--- Begin Dataset ---

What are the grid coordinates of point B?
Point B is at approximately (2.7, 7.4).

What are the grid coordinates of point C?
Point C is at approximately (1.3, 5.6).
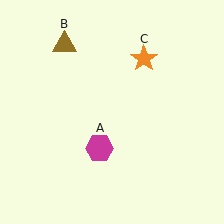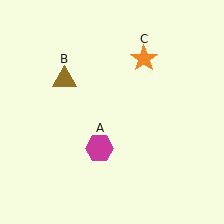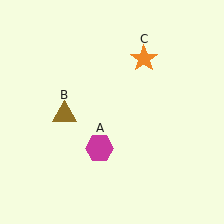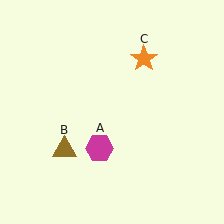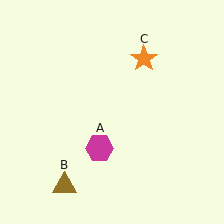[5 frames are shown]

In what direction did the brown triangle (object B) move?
The brown triangle (object B) moved down.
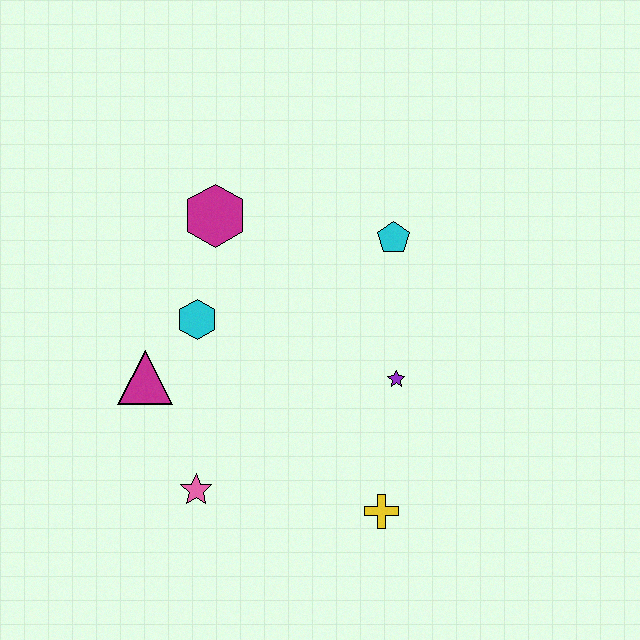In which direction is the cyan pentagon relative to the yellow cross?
The cyan pentagon is above the yellow cross.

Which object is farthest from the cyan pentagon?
The pink star is farthest from the cyan pentagon.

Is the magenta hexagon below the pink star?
No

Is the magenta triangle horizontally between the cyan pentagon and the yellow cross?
No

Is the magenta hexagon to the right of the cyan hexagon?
Yes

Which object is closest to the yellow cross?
The purple star is closest to the yellow cross.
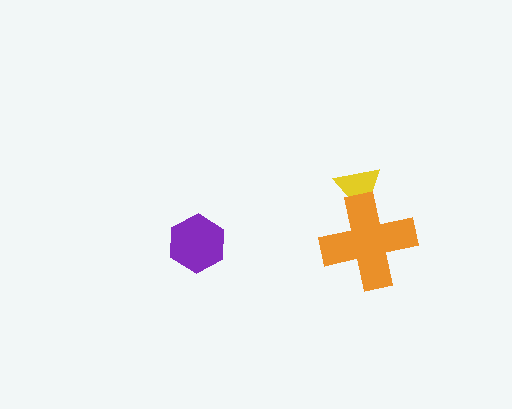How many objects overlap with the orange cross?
1 object overlaps with the orange cross.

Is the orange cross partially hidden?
No, no other shape covers it.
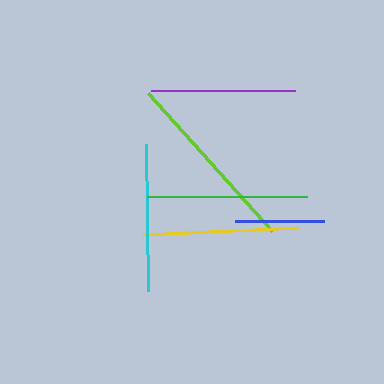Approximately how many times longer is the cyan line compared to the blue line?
The cyan line is approximately 1.6 times the length of the blue line.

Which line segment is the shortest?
The blue line is the shortest at approximately 90 pixels.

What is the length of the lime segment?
The lime segment is approximately 185 pixels long.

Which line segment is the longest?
The lime line is the longest at approximately 185 pixels.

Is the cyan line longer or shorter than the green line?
The green and cyan lines are approximately the same length (about 160 and 148 pixels).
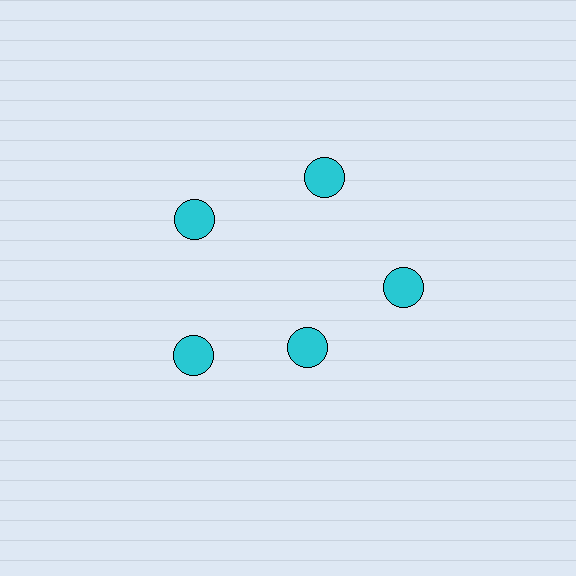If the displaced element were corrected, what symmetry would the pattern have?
It would have 5-fold rotational symmetry — the pattern would map onto itself every 72 degrees.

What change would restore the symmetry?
The symmetry would be restored by moving it outward, back onto the ring so that all 5 circles sit at equal angles and equal distance from the center.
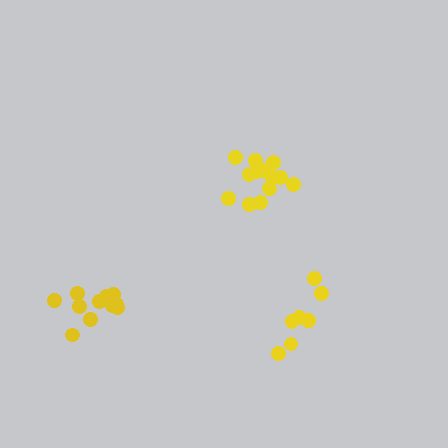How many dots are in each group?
Group 1: 13 dots, Group 2: 11 dots, Group 3: 7 dots (31 total).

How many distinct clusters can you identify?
There are 3 distinct clusters.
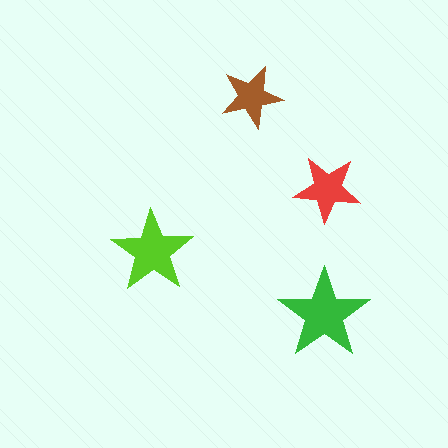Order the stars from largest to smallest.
the green one, the lime one, the red one, the brown one.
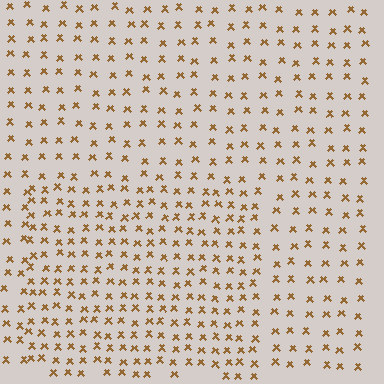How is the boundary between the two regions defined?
The boundary is defined by a change in element density (approximately 1.6x ratio). All elements are the same color, size, and shape.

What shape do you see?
I see a rectangle.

--- End Dataset ---

**Request:** Return each line of the data, keeping its wording exact and omitting pictures.

**Correct answer:**
What are the grid coordinates of point B?
Point B is at approximately (2.7, 7.4).

What are the grid coordinates of point C?
Point C is at approximately (1.3, 5.6).
[5 frames are shown]

In what direction did the brown triangle (object B) move?
The brown triangle (object B) moved down.
In which direction is the cyan pentagon relative to the yellow cross?
The cyan pentagon is above the yellow cross.

Which object is farthest from the cyan pentagon?
The pink star is farthest from the cyan pentagon.

Is the magenta hexagon below the pink star?
No

Is the magenta triangle horizontally between the cyan pentagon and the yellow cross?
No

Is the magenta hexagon to the right of the cyan hexagon?
Yes

Which object is closest to the yellow cross?
The purple star is closest to the yellow cross.
How many objects overlap with the orange cross?
1 object overlaps with the orange cross.

Is the orange cross partially hidden?
No, no other shape covers it.
Approximately how many times longer is the cyan line compared to the blue line?
The cyan line is approximately 1.6 times the length of the blue line.

Which line segment is the shortest?
The blue line is the shortest at approximately 90 pixels.

What is the length of the lime segment?
The lime segment is approximately 185 pixels long.

Which line segment is the longest?
The lime line is the longest at approximately 185 pixels.

Is the cyan line longer or shorter than the green line?
The green and cyan lines are approximately the same length (about 160 and 148 pixels).
If the displaced element were corrected, what symmetry would the pattern have?
It would have 5-fold rotational symmetry — the pattern would map onto itself every 72 degrees.

What change would restore the symmetry?
The symmetry would be restored by moving it outward, back onto the ring so that all 5 circles sit at equal angles and equal distance from the center.
How many dots are in each group?
Group 1: 13 dots, Group 2: 11 dots, Group 3: 7 dots (31 total).

How many distinct clusters can you identify?
There are 3 distinct clusters.
Order the stars from largest to smallest.
the green one, the lime one, the red one, the brown one.
How is the boundary between the two regions defined?
The boundary is defined by a change in element density (approximately 1.6x ratio). All elements are the same color, size, and shape.

What shape do you see?
I see a rectangle.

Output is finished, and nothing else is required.